TASK GOAL:
From the line containing "How many shapes are in the center region?" to the end of the data, retype every line exactly and nothing else. Drop the pictures.

..........

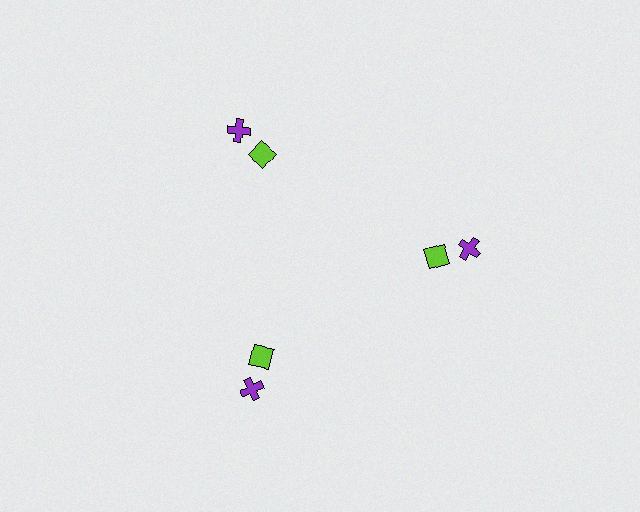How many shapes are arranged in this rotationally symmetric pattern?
There are 6 shapes, arranged in 3 groups of 2.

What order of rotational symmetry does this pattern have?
This pattern has 3-fold rotational symmetry.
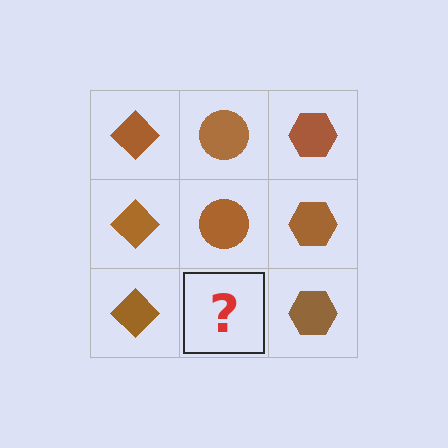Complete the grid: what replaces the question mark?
The question mark should be replaced with a brown circle.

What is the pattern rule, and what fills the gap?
The rule is that each column has a consistent shape. The gap should be filled with a brown circle.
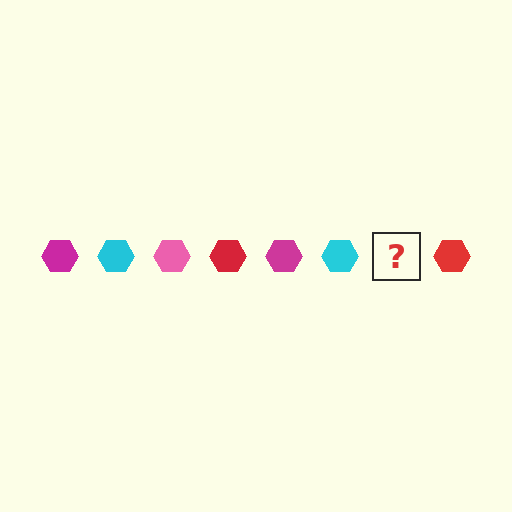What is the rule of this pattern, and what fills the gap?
The rule is that the pattern cycles through magenta, cyan, pink, red hexagons. The gap should be filled with a pink hexagon.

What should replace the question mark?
The question mark should be replaced with a pink hexagon.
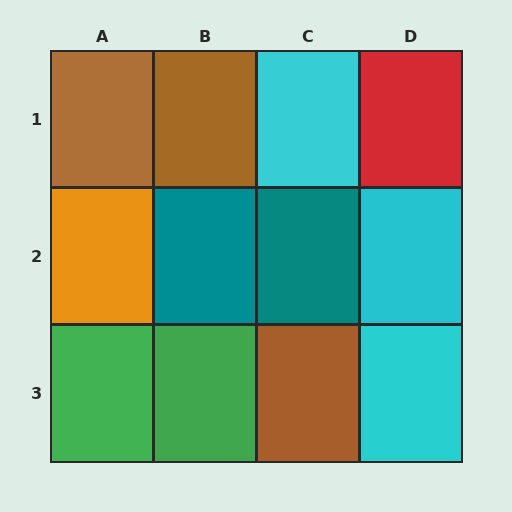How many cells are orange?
1 cell is orange.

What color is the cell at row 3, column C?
Brown.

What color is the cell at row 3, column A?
Green.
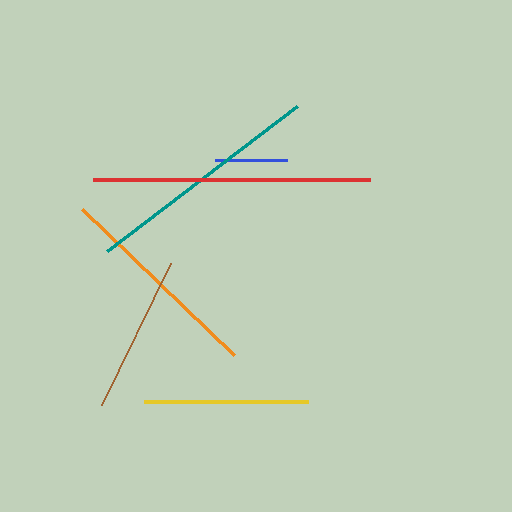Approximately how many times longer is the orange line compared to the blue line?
The orange line is approximately 2.9 times the length of the blue line.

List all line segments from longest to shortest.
From longest to shortest: red, teal, orange, yellow and brown (about equal), blue.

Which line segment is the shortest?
The blue line is the shortest at approximately 73 pixels.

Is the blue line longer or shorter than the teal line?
The teal line is longer than the blue line.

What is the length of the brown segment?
The brown segment is approximately 158 pixels long.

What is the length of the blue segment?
The blue segment is approximately 73 pixels long.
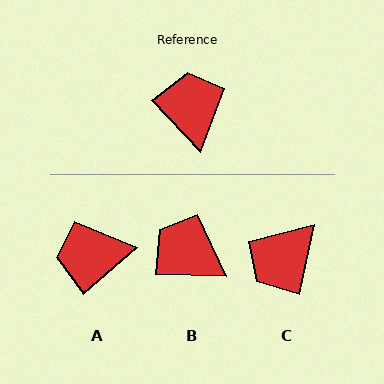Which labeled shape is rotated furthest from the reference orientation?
C, about 125 degrees away.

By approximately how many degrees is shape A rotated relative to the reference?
Approximately 88 degrees counter-clockwise.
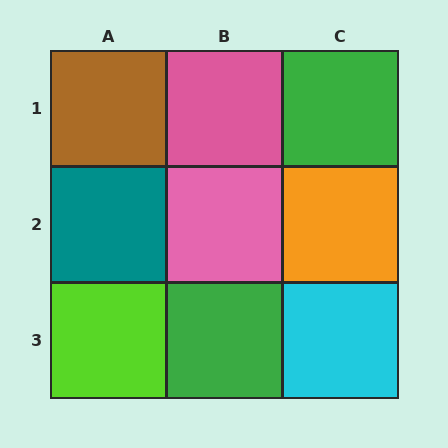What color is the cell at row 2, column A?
Teal.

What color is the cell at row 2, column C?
Orange.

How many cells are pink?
2 cells are pink.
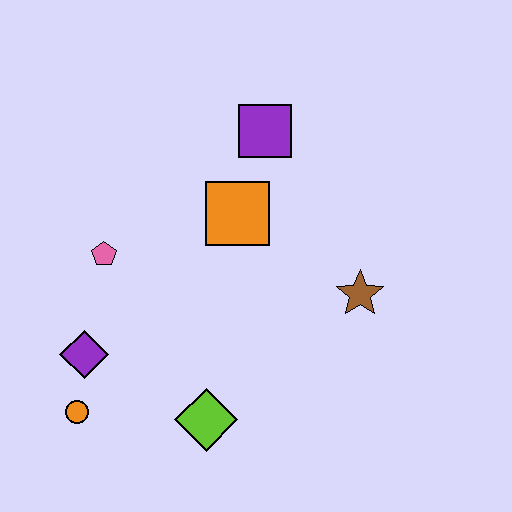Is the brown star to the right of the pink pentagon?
Yes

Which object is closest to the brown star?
The orange square is closest to the brown star.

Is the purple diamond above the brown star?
No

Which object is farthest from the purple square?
The orange circle is farthest from the purple square.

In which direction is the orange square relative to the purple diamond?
The orange square is to the right of the purple diamond.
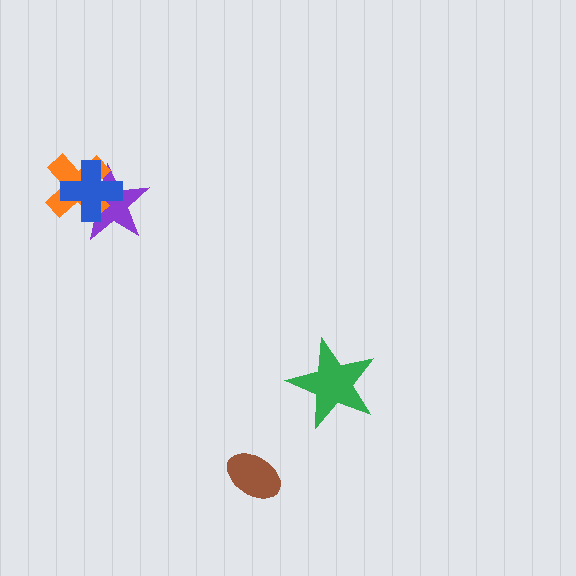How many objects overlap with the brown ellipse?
0 objects overlap with the brown ellipse.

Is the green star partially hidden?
No, no other shape covers it.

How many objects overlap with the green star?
0 objects overlap with the green star.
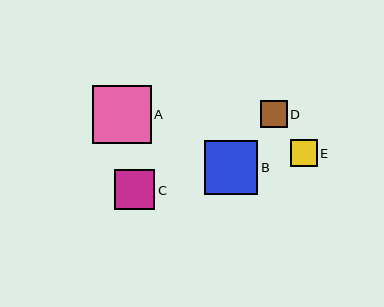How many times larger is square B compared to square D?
Square B is approximately 2.0 times the size of square D.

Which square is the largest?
Square A is the largest with a size of approximately 59 pixels.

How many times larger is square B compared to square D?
Square B is approximately 2.0 times the size of square D.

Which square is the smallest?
Square E is the smallest with a size of approximately 27 pixels.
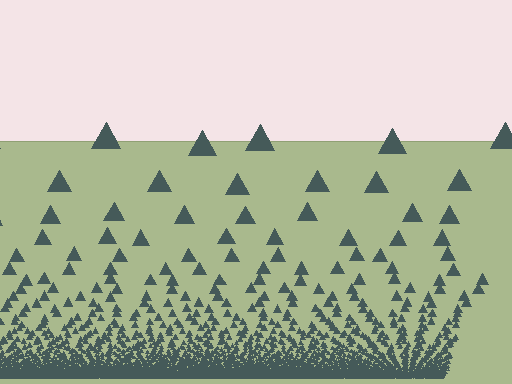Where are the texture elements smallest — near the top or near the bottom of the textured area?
Near the bottom.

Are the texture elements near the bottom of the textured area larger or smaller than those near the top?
Smaller. The gradient is inverted — elements near the bottom are smaller and denser.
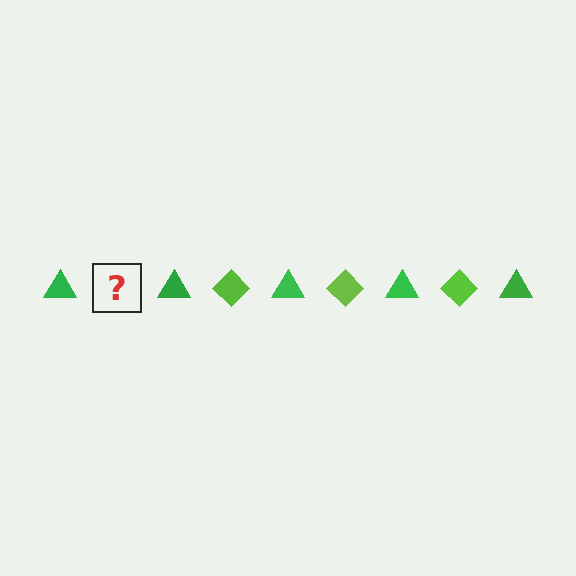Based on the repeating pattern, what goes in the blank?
The blank should be a lime diamond.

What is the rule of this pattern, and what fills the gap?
The rule is that the pattern alternates between green triangle and lime diamond. The gap should be filled with a lime diamond.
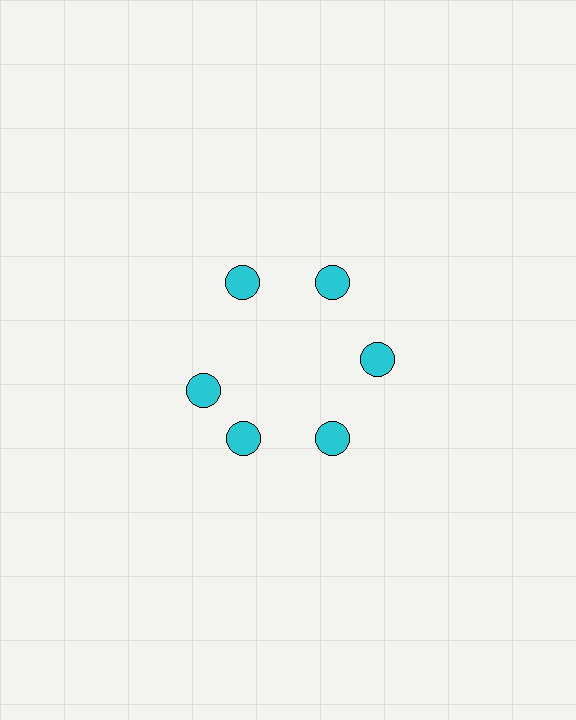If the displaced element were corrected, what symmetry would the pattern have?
It would have 6-fold rotational symmetry — the pattern would map onto itself every 60 degrees.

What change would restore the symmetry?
The symmetry would be restored by rotating it back into even spacing with its neighbors so that all 6 circles sit at equal angles and equal distance from the center.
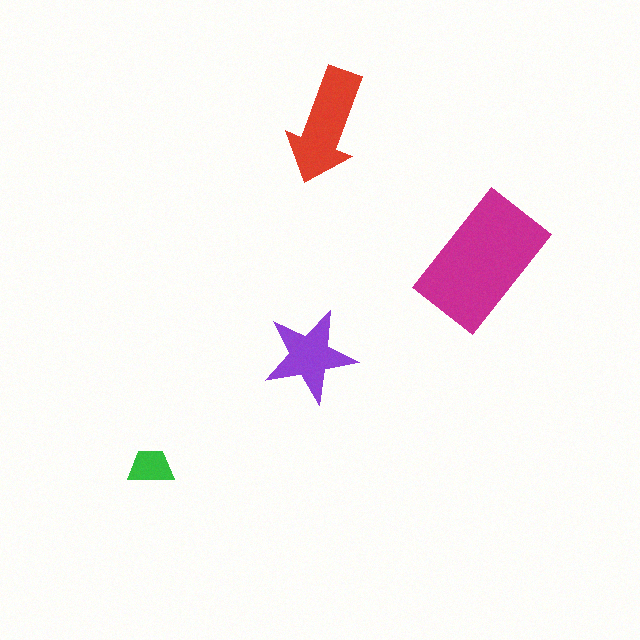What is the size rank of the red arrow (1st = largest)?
2nd.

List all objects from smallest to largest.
The green trapezoid, the purple star, the red arrow, the magenta rectangle.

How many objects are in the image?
There are 4 objects in the image.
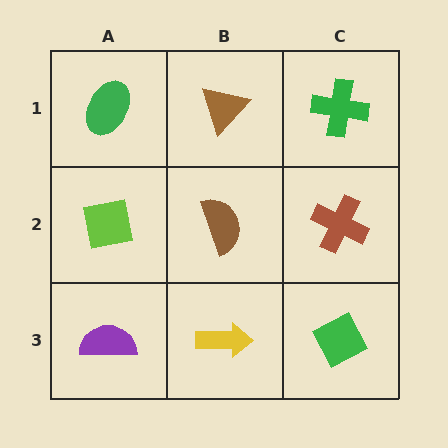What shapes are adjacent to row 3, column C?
A brown cross (row 2, column C), a yellow arrow (row 3, column B).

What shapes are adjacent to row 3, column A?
A lime square (row 2, column A), a yellow arrow (row 3, column B).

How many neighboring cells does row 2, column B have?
4.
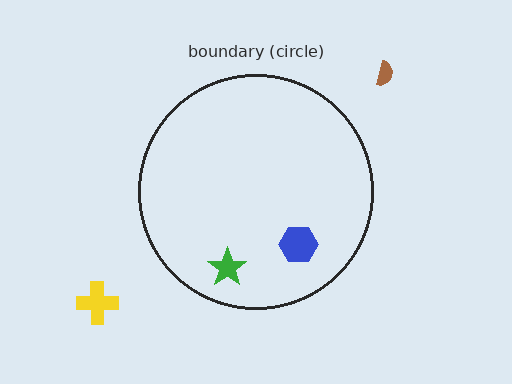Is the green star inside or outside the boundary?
Inside.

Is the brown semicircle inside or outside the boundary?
Outside.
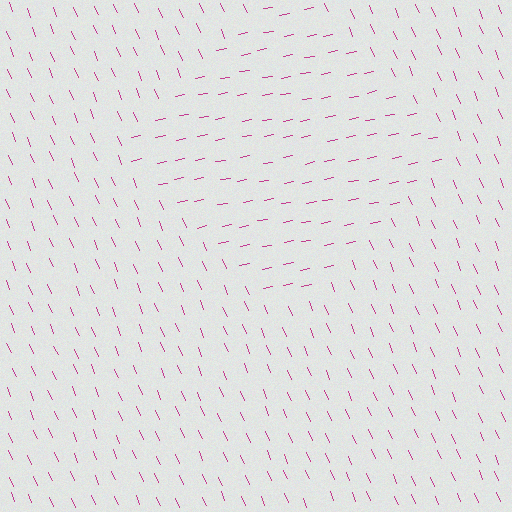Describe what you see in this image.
The image is filled with small magenta line segments. A diamond region in the image has lines oriented differently from the surrounding lines, creating a visible texture boundary.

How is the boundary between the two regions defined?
The boundary is defined purely by a change in line orientation (approximately 78 degrees difference). All lines are the same color and thickness.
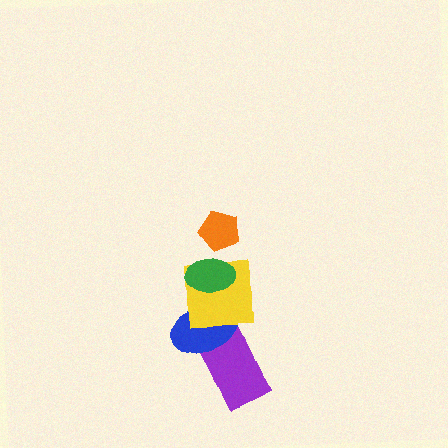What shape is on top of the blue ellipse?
The yellow square is on top of the blue ellipse.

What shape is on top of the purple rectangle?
The blue ellipse is on top of the purple rectangle.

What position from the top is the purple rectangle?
The purple rectangle is 5th from the top.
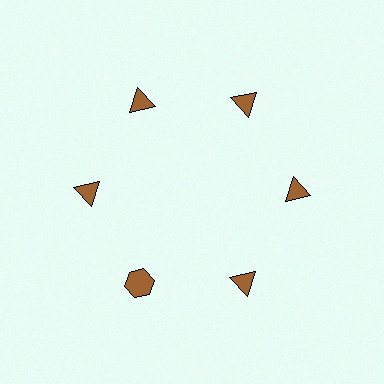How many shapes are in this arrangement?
There are 6 shapes arranged in a ring pattern.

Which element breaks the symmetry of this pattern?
The brown hexagon at roughly the 7 o'clock position breaks the symmetry. All other shapes are brown triangles.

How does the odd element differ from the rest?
It has a different shape: hexagon instead of triangle.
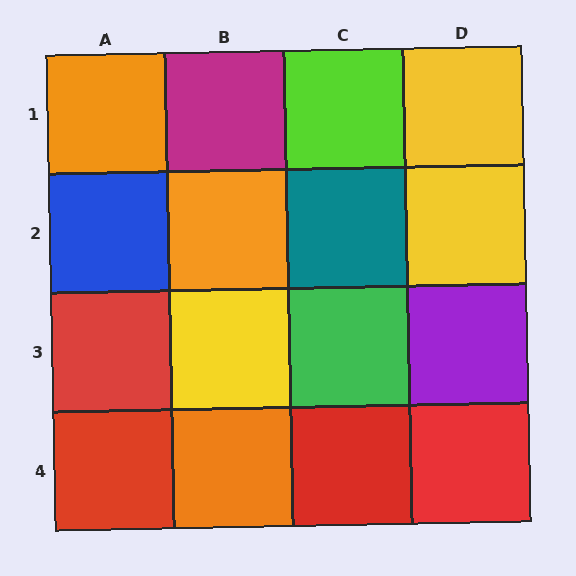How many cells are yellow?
3 cells are yellow.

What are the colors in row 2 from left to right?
Blue, orange, teal, yellow.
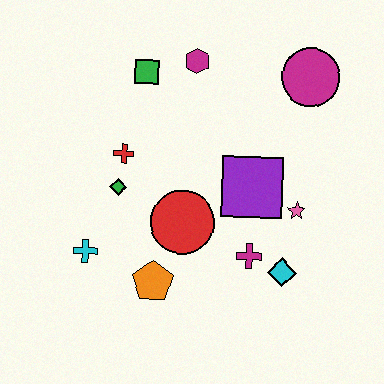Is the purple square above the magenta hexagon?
No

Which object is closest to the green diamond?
The red cross is closest to the green diamond.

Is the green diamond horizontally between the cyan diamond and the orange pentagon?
No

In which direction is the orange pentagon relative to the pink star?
The orange pentagon is to the left of the pink star.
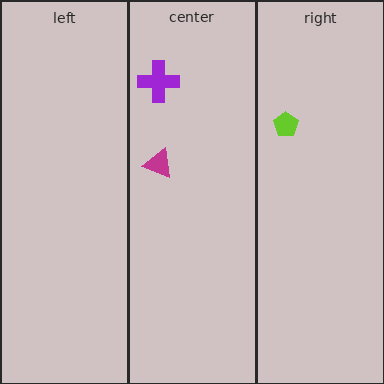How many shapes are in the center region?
2.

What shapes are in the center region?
The magenta triangle, the purple cross.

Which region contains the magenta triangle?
The center region.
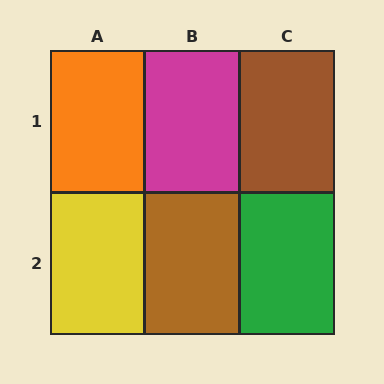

..........

YOUR RESPONSE:
How many shapes are in the center region?
2.

What shapes are in the center region?
The magenta triangle, the purple cross.

Which region contains the magenta triangle?
The center region.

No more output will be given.